Any pictures in the records below must be left out when you repeat the lines from the line containing "What is the range of the thermometer scale?" through the line containing "How many objects are in the image?" exactly.

• DATA FOR PROCESSING:
------------------------------------
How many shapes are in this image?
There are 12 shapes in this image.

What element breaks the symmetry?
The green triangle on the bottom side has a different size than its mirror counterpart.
------------------------------------
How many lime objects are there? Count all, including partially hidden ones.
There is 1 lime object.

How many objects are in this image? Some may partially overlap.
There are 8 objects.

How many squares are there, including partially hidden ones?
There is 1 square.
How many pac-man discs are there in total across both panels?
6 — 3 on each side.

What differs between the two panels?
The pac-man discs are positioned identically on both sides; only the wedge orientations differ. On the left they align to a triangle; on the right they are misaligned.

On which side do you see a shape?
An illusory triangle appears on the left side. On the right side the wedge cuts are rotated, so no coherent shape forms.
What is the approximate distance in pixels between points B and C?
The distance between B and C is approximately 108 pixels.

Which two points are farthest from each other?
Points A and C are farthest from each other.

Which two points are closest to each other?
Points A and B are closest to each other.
------------------------------------
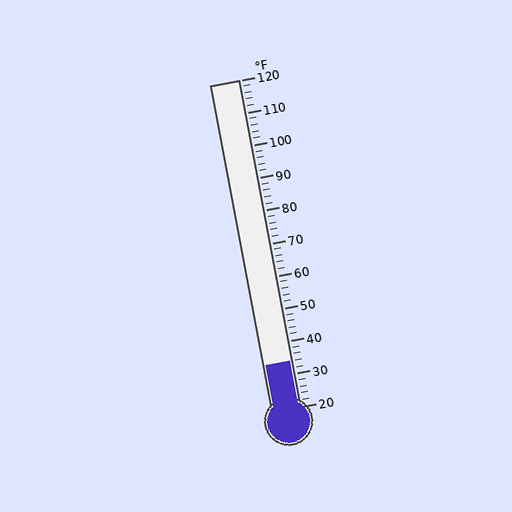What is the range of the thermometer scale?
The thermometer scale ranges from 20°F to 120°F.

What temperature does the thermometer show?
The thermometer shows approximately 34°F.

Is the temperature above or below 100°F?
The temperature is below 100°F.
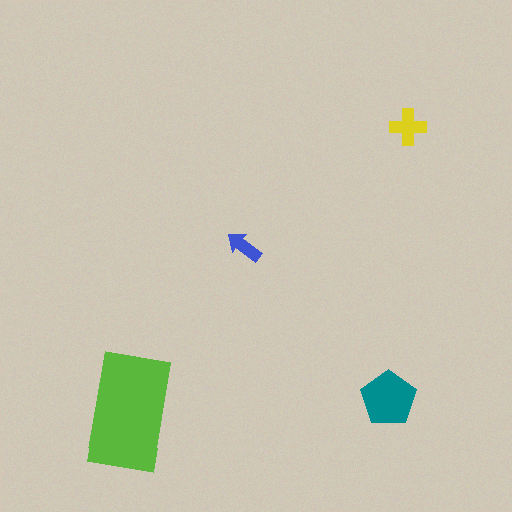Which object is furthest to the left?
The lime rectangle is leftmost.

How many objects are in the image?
------------------------------------
• FINISHED TASK:
What is the range of the thermometer scale?
The thermometer scale ranges from 20°F to 120°F.

What temperature does the thermometer show?
The thermometer shows approximately 34°F.

Is the temperature above or below 100°F?
The temperature is below 100°F.
Which object is furthest to the left?
The lime rectangle is leftmost.

How many objects are in the image?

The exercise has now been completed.